__Task to carry out__: Transcribe the full listing exactly, and drop every picture.

:: The records

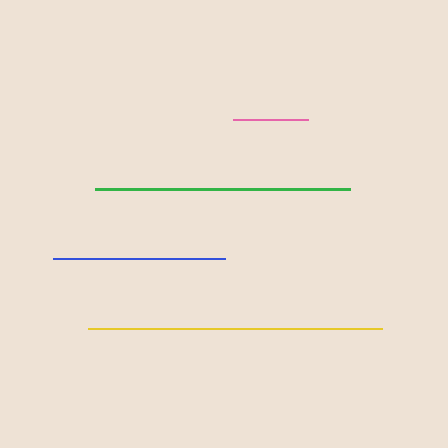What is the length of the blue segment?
The blue segment is approximately 172 pixels long.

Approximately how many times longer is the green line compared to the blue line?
The green line is approximately 1.5 times the length of the blue line.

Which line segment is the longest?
The yellow line is the longest at approximately 295 pixels.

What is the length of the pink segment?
The pink segment is approximately 75 pixels long.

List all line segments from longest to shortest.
From longest to shortest: yellow, green, blue, pink.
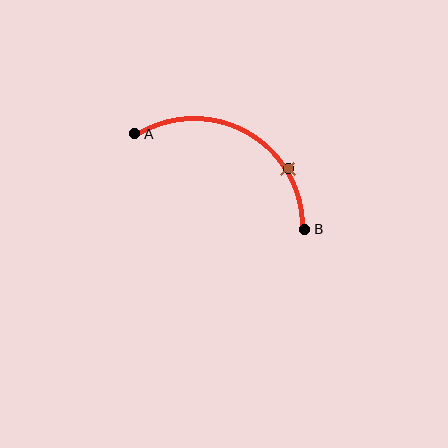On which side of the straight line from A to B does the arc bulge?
The arc bulges above the straight line connecting A and B.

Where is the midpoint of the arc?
The arc midpoint is the point on the curve farthest from the straight line joining A and B. It sits above that line.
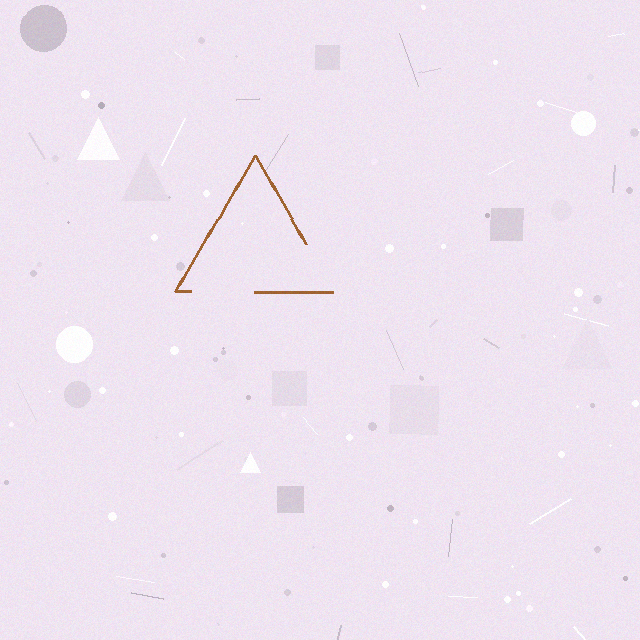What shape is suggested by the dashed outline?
The dashed outline suggests a triangle.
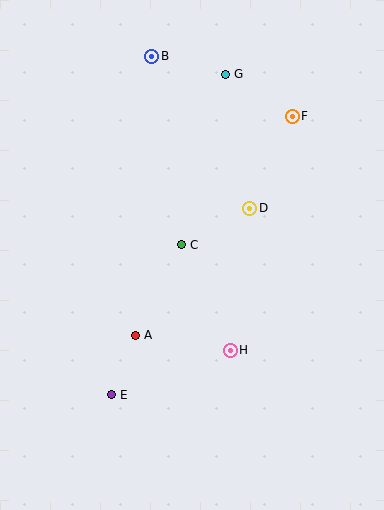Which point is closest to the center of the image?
Point C at (181, 245) is closest to the center.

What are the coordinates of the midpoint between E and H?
The midpoint between E and H is at (171, 373).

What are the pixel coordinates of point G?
Point G is at (225, 74).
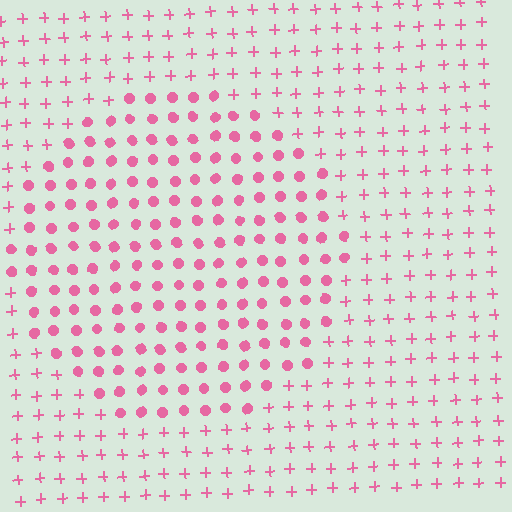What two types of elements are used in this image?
The image uses circles inside the circle region and plus signs outside it.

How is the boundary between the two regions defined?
The boundary is defined by a change in element shape: circles inside vs. plus signs outside. All elements share the same color and spacing.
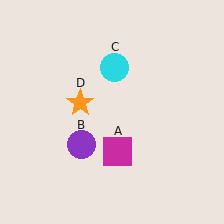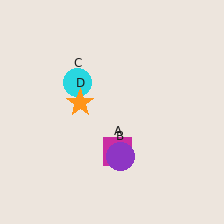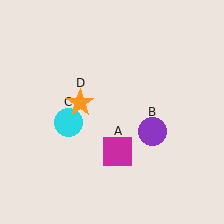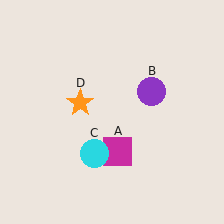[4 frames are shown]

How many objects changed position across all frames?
2 objects changed position: purple circle (object B), cyan circle (object C).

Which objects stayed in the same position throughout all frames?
Magenta square (object A) and orange star (object D) remained stationary.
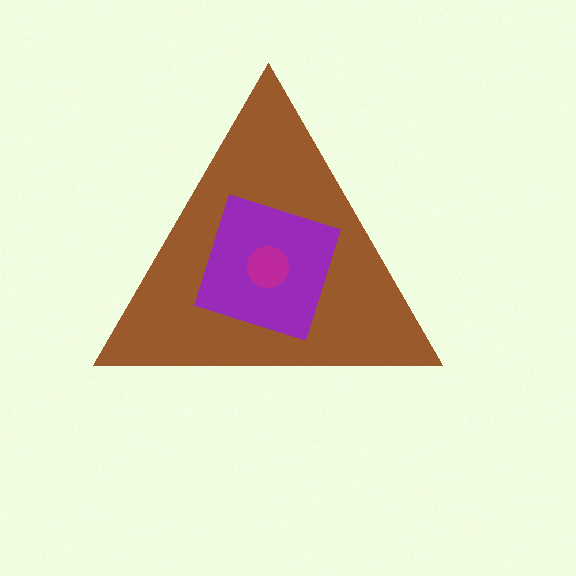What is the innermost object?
The magenta circle.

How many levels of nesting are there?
3.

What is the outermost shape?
The brown triangle.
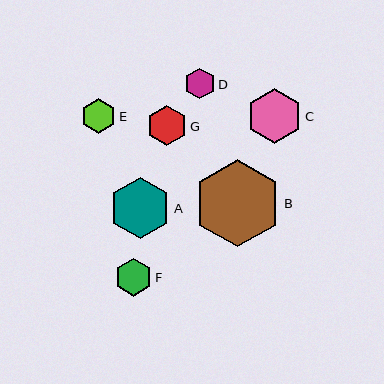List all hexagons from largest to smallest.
From largest to smallest: B, A, C, G, F, E, D.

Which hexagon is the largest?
Hexagon B is the largest with a size of approximately 87 pixels.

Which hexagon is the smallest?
Hexagon D is the smallest with a size of approximately 31 pixels.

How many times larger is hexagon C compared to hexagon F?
Hexagon C is approximately 1.5 times the size of hexagon F.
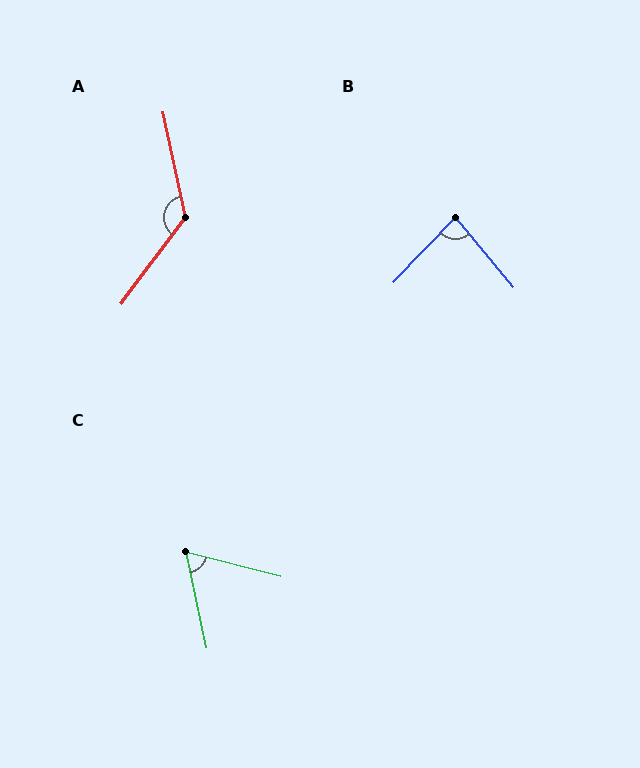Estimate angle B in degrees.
Approximately 83 degrees.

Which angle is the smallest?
C, at approximately 63 degrees.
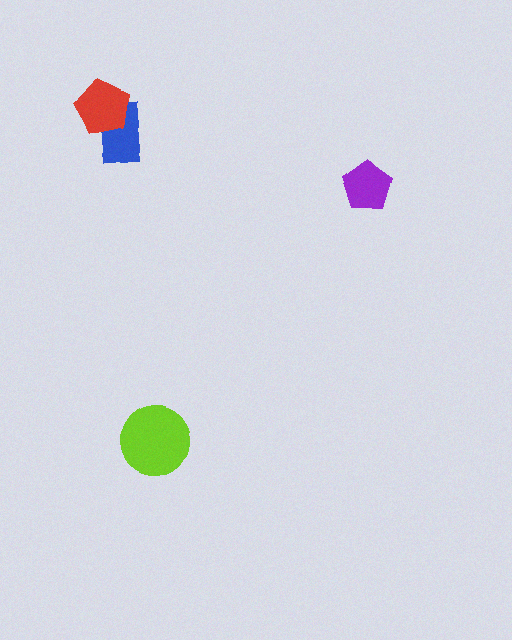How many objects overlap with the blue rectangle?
1 object overlaps with the blue rectangle.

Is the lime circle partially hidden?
No, no other shape covers it.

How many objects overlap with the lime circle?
0 objects overlap with the lime circle.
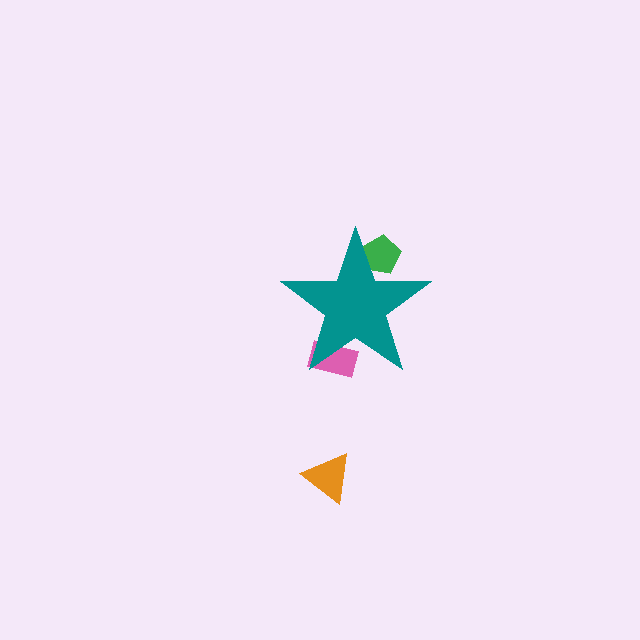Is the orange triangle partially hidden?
No, the orange triangle is fully visible.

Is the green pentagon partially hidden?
Yes, the green pentagon is partially hidden behind the teal star.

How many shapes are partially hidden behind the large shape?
2 shapes are partially hidden.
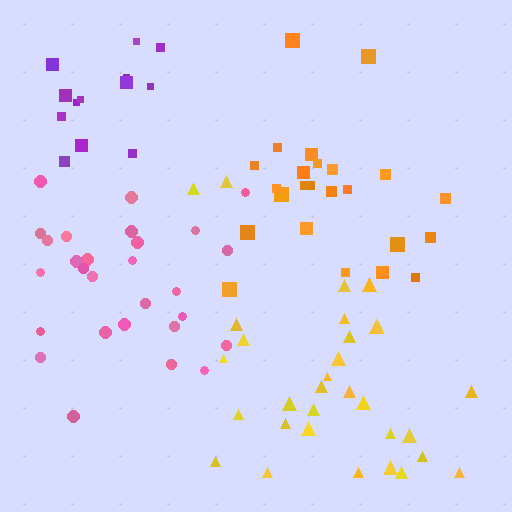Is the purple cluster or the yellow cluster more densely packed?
Purple.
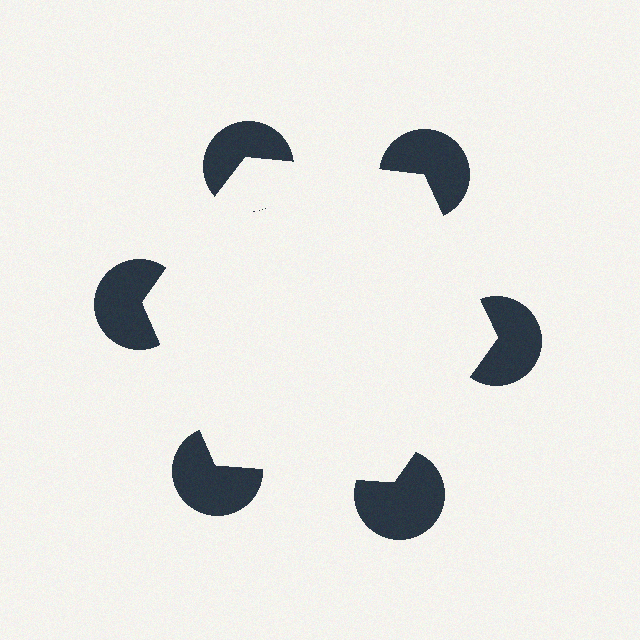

::::

__Exercise result__:
What is the length of the blue segment?
The blue segment is approximately 172 pixels long.

Approximately how many times longer is the green line compared to the blue line?
The green line is approximately 1.5 times the length of the blue line.

Which line segment is the longest?
The yellow line is the longest at approximately 295 pixels.

What is the length of the pink segment?
The pink segment is approximately 75 pixels long.

List all line segments from longest to shortest.
From longest to shortest: yellow, green, blue, pink.
On which side of the straight line from A to B does the arc bulge?
The arc bulges above the straight line connecting A and B.

Where is the midpoint of the arc?
The arc midpoint is the point on the curve farthest from the straight line joining A and B. It sits above that line.
What shape is suggested by the dashed outline?
The dashed outline suggests a triangle.
Which point is closest to the center of the image?
Point C at (181, 245) is closest to the center.

What are the coordinates of the midpoint between E and H?
The midpoint between E and H is at (171, 373).

What are the pixel coordinates of point G?
Point G is at (225, 74).
What two types of elements are used in this image?
The image uses circles inside the circle region and plus signs outside it.

How is the boundary between the two regions defined?
The boundary is defined by a change in element shape: circles inside vs. plus signs outside. All elements share the same color and spacing.
[4 frames are shown]

How many objects changed position across all frames?
2 objects changed position: purple circle (object B), cyan circle (object C).

Which objects stayed in the same position throughout all frames?
Magenta square (object A) and orange star (object D) remained stationary.
What is the innermost object?
The magenta circle.

How many levels of nesting are there?
3.

What is the outermost shape?
The brown triangle.
List all hexagons from largest to smallest.
From largest to smallest: B, A, C, G, F, E, D.

Which hexagon is the largest?
Hexagon B is the largest with a size of approximately 87 pixels.

Which hexagon is the smallest?
Hexagon D is the smallest with a size of approximately 31 pixels.

How many times larger is hexagon C compared to hexagon F?
Hexagon C is approximately 1.5 times the size of hexagon F.
Estimate angle B in degrees.
Approximately 83 degrees.

Which angle is the smallest?
C, at approximately 63 degrees.
How many objects overlap with the blue rectangle?
1 object overlaps with the blue rectangle.

Is the lime circle partially hidden?
No, no other shape covers it.

How many objects overlap with the lime circle?
0 objects overlap with the lime circle.
Is the orange triangle partially hidden?
No, the orange triangle is fully visible.

Is the green pentagon partially hidden?
Yes, the green pentagon is partially hidden behind the teal star.

How many shapes are partially hidden behind the large shape?
2 shapes are partially hidden.
Is the purple cluster or the yellow cluster more densely packed?
Purple.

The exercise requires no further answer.